— Provided records —
• • • • •

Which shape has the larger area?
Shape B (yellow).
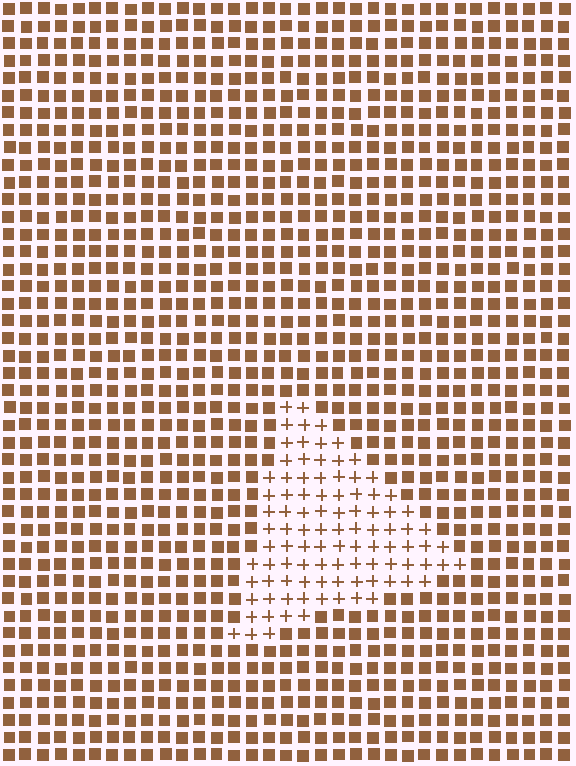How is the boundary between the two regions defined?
The boundary is defined by a change in element shape: plus signs inside vs. squares outside. All elements share the same color and spacing.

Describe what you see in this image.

• • • • •

Reproduce the material above in full and without alteration, but skip all pictures.

— Solution to the problem —
Which shape has the larger area?
Shape B (yellow).
How is the boundary between the two regions defined?
The boundary is defined by a change in element shape: plus signs inside vs. squares outside. All elements share the same color and spacing.

Describe what you see in this image.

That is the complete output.